*Your assignment*:
Please repeat the entries below exactly as written, leaving out any images.

Basic figure question records:
== Segment start ==
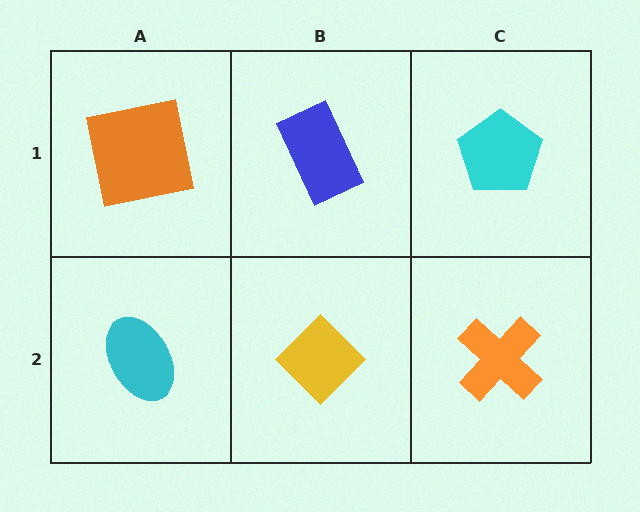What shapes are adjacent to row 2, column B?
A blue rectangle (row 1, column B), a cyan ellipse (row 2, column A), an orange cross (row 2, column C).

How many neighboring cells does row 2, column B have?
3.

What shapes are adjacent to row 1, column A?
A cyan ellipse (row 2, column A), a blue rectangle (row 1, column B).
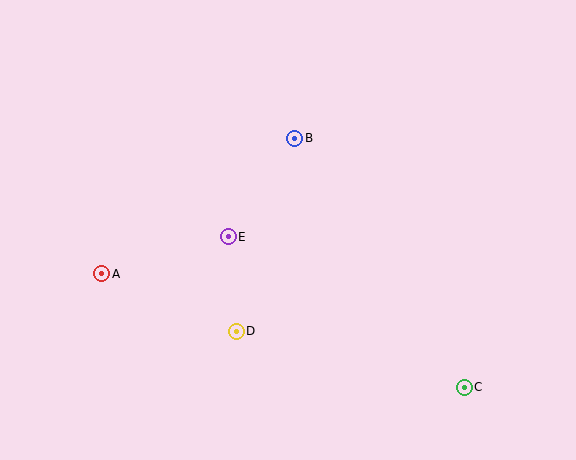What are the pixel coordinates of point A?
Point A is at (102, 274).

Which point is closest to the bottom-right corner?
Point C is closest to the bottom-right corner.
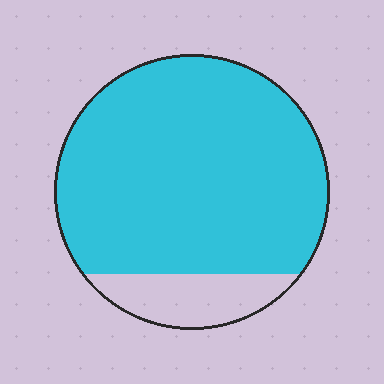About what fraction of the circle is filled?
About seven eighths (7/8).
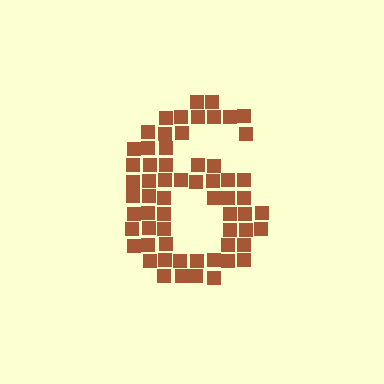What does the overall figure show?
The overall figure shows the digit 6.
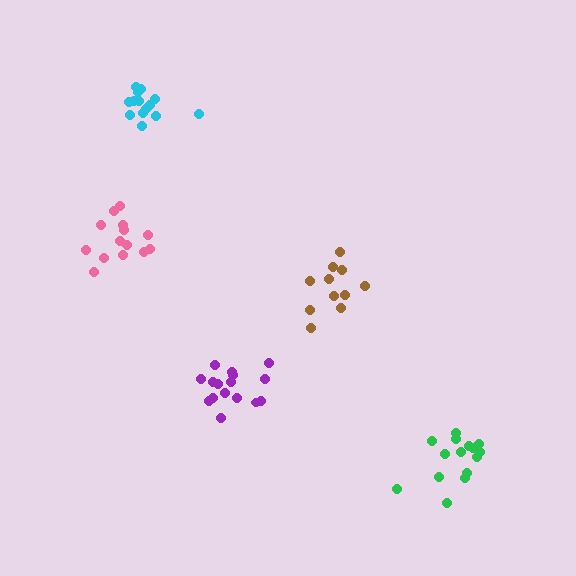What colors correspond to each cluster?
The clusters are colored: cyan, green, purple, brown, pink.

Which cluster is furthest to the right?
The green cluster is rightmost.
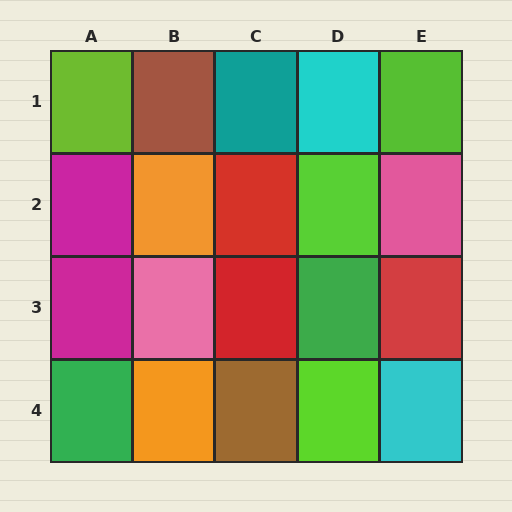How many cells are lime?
== Segment end ==
*Task output*:
What shapes are adjacent to row 2, column B?
A blue rectangle (row 1, column B), a cyan ellipse (row 2, column A), an orange cross (row 2, column C).

How many neighboring cells does row 2, column B have?
3.

What shapes are adjacent to row 1, column A?
A cyan ellipse (row 2, column A), a blue rectangle (row 1, column B).
What are the pixel coordinates of point A?
Point A is at (102, 274).

Which point is closest to the bottom-right corner?
Point C is closest to the bottom-right corner.
About what fraction of the circle is filled?
About seven eighths (7/8).
What does the overall figure show?
The overall figure shows the digit 6.
What colors correspond to each cluster?
The clusters are colored: cyan, green, purple, brown, pink.

Which cluster is furthest to the right?
The green cluster is rightmost.
How many cells are lime?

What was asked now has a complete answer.